# [MATERIAL PROVIDED]
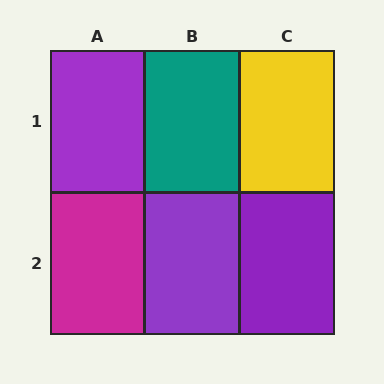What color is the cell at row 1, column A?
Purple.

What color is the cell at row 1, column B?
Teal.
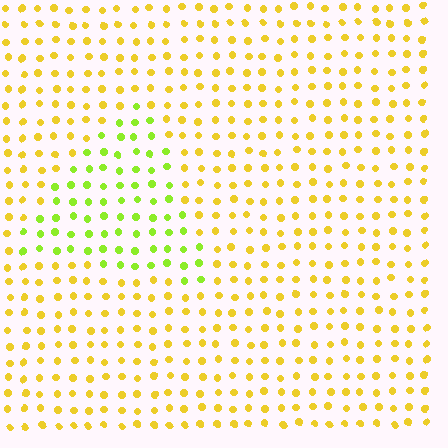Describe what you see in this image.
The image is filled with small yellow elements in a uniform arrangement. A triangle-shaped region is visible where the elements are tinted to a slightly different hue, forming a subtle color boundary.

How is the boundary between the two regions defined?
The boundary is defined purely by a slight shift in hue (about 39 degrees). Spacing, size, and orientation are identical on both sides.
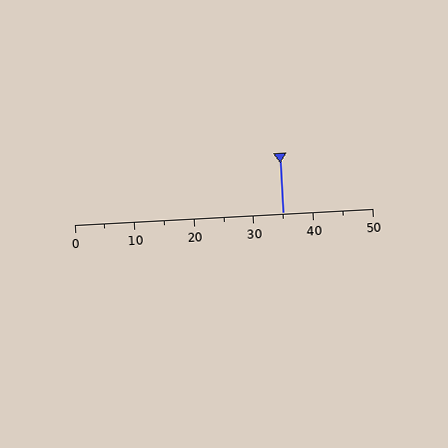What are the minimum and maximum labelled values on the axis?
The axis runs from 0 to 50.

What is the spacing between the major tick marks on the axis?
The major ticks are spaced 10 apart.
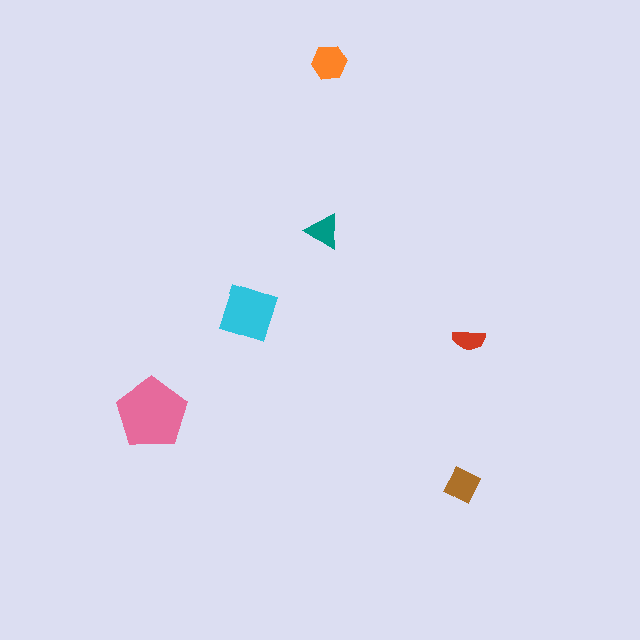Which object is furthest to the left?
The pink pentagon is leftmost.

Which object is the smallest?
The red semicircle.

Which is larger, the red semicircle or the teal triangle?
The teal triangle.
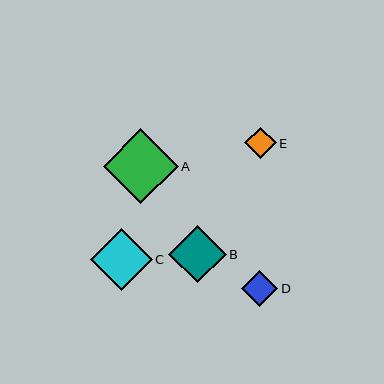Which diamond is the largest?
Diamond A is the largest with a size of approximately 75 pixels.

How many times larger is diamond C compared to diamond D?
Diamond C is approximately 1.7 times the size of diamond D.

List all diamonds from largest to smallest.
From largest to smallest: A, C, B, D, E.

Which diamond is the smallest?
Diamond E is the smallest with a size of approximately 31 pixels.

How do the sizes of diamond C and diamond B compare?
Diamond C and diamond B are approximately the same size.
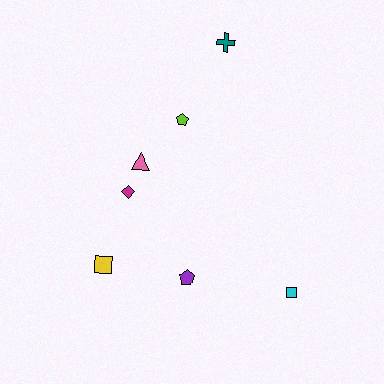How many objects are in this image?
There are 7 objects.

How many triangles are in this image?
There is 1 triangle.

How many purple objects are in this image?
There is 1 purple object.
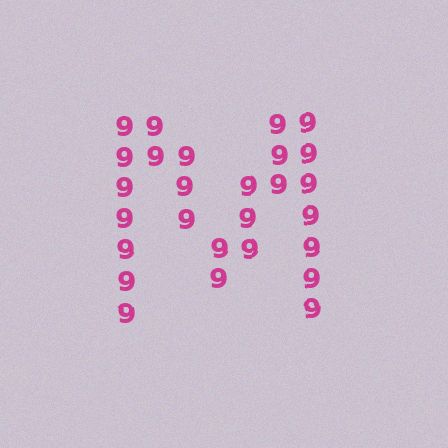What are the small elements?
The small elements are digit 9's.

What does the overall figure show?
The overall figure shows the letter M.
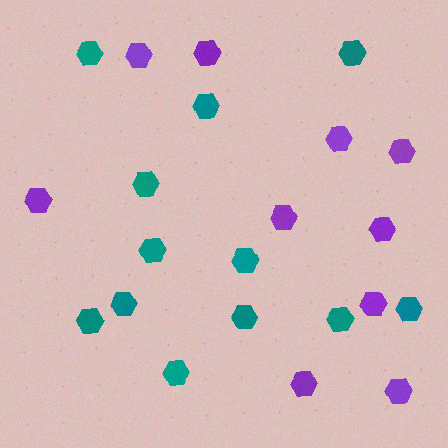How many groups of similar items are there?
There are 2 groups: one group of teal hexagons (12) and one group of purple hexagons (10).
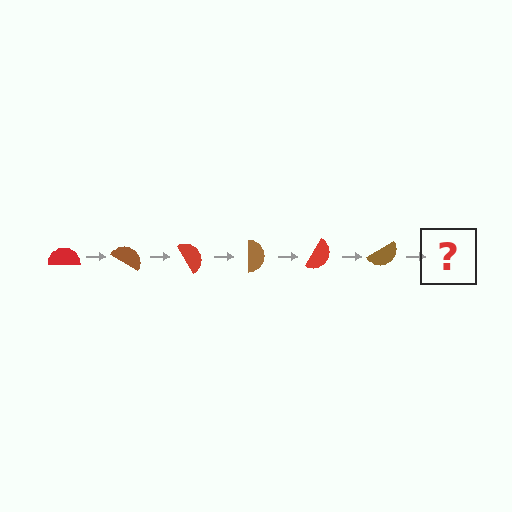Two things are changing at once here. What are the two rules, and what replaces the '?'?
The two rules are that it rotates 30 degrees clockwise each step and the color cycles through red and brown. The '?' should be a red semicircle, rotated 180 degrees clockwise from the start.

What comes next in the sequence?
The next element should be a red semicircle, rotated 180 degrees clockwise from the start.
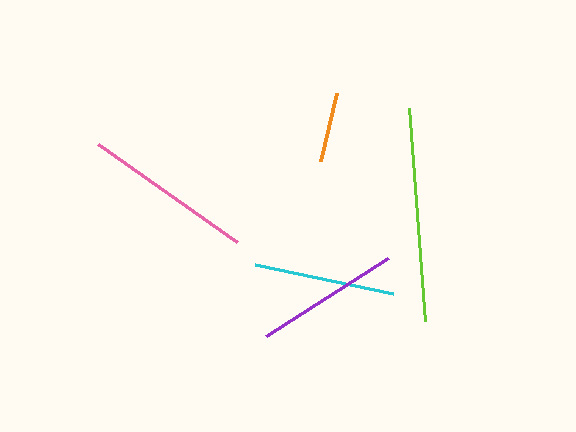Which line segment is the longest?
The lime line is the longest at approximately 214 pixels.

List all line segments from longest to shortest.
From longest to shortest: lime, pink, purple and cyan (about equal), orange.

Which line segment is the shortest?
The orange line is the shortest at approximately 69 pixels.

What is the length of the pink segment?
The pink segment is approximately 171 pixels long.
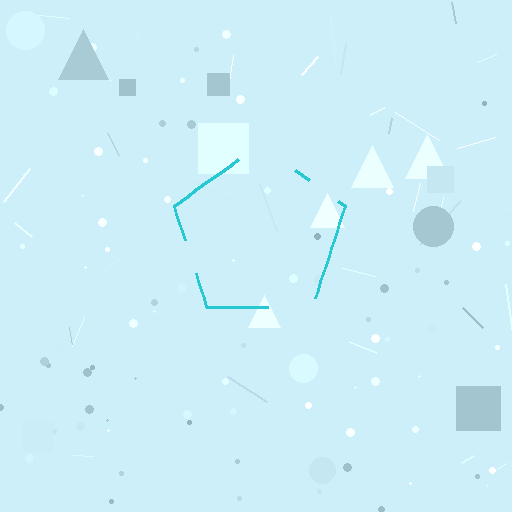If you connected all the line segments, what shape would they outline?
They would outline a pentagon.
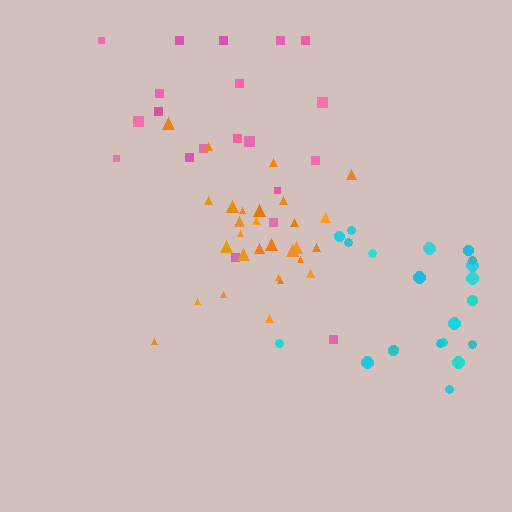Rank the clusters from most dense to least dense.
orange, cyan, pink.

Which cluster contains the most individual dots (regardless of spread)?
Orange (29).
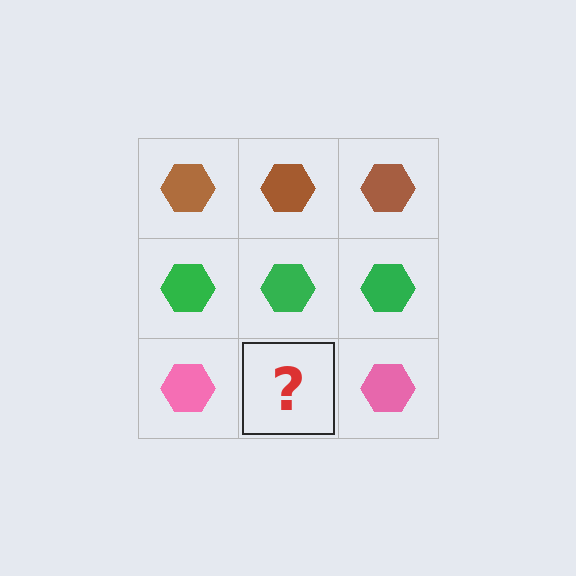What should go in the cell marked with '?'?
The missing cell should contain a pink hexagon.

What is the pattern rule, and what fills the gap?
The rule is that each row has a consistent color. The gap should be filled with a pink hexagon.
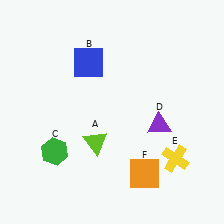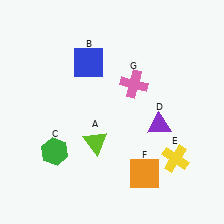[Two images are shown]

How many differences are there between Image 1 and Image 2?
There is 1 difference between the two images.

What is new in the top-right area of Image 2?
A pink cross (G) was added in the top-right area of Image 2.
--
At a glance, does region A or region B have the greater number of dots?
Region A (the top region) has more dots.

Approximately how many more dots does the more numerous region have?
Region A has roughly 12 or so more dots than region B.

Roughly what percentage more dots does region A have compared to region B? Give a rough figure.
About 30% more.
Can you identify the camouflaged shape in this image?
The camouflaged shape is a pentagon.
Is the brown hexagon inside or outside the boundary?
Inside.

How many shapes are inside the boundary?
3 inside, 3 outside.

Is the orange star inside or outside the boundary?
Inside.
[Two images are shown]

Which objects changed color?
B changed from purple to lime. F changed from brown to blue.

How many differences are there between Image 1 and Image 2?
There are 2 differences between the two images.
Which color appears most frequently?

# [WRITTEN PROBLEM]
Nothing but the lines from the line that contains "Approximately how many" through the line that contains "Which color appears most frequently?" should be given again, each exactly as it stands, both ends included.

# [COMPLETED TASK]
Approximately how many more dots does the more numerous region have?
Region A has roughly 12 or so more dots than region B.

Roughly what percentage more dots does region A have compared to region B? Give a rough figure.
About 30% more.
Can you identify the camouflaged shape in this image?
The camouflaged shape is a pentagon.
Is the brown hexagon inside or outside the boundary?
Inside.

How many shapes are inside the boundary?
3 inside, 3 outside.

Is the orange star inside or outside the boundary?
Inside.
[Two images are shown]

Which objects changed color?
B changed from purple to lime. F changed from brown to blue.

How many differences are there between Image 1 and Image 2?
There are 2 differences between the two images.
Which color appears most frequently?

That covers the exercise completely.